Requirements: The records that follow are to be repeated without alteration.
^^^^^^^^^^^^^^^^
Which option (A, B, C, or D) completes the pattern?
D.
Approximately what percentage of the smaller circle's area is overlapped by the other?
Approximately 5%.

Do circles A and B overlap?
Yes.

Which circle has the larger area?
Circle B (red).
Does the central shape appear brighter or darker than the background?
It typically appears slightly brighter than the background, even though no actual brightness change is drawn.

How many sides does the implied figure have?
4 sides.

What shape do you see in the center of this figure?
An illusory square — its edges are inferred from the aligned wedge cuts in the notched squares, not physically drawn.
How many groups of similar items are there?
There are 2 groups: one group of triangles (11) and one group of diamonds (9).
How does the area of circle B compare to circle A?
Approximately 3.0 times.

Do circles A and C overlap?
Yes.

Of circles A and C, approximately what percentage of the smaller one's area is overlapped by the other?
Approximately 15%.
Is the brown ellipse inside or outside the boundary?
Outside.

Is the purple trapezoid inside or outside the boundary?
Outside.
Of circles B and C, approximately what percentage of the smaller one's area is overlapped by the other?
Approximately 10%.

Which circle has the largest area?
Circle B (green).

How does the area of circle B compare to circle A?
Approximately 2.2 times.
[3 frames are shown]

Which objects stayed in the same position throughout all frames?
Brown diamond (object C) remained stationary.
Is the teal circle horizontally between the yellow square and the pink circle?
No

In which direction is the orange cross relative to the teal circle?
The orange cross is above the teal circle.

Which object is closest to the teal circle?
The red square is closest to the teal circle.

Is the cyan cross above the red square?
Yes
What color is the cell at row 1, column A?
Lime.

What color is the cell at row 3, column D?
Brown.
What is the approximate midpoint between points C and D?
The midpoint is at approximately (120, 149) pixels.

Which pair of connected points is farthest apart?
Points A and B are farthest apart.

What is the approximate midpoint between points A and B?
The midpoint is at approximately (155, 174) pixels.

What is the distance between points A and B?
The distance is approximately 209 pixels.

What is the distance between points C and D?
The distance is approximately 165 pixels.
^^^^^^^^^^^^^^^^
Finished task:
Which option (A, B, C, or D) completes the pattern?
D.
Approximately what percentage of the smaller circle's area is overlapped by the other?
Approximately 5%.

Do circles A and B overlap?
Yes.

Which circle has the larger area?
Circle B (red).
Does the central shape appear brighter or darker than the background?
It typically appears slightly brighter than the background, even though no actual brightness change is drawn.

How many sides does the implied figure have?
4 sides.

What shape do you see in the center of this figure?
An illusory square — its edges are inferred from the aligned wedge cuts in the notched squares, not physically drawn.
How many groups of similar items are there?
There are 2 groups: one group of triangles (11) and one group of diamonds (9).
How does the area of circle B compare to circle A?
Approximately 3.0 times.

Do circles A and C overlap?
Yes.

Of circles A and C, approximately what percentage of the smaller one's area is overlapped by the other?
Approximately 15%.
Is the brown ellipse inside or outside the boundary?
Outside.

Is the purple trapezoid inside or outside the boundary?
Outside.
Of circles B and C, approximately what percentage of the smaller one's area is overlapped by the other?
Approximately 10%.

Which circle has the largest area?
Circle B (green).

How does the area of circle B compare to circle A?
Approximately 2.2 times.
[3 frames are shown]

Which objects stayed in the same position throughout all frames?
Brown diamond (object C) remained stationary.
Is the teal circle horizontally between the yellow square and the pink circle?
No

In which direction is the orange cross relative to the teal circle?
The orange cross is above the teal circle.

Which object is closest to the teal circle?
The red square is closest to the teal circle.

Is the cyan cross above the red square?
Yes
What color is the cell at row 1, column A?
Lime.

What color is the cell at row 3, column D?
Brown.
What is the approximate midpoint between points C and D?
The midpoint is at approximately (120, 149) pixels.

Which pair of connected points is farthest apart?
Points A and B are farthest apart.

What is the approximate midpoint between points A and B?
The midpoint is at approximately (155, 174) pixels.

What is the distance between points A and B?
The distance is approximately 209 pixels.

What is the distance between points C and D?
The distance is approximately 165 pixels.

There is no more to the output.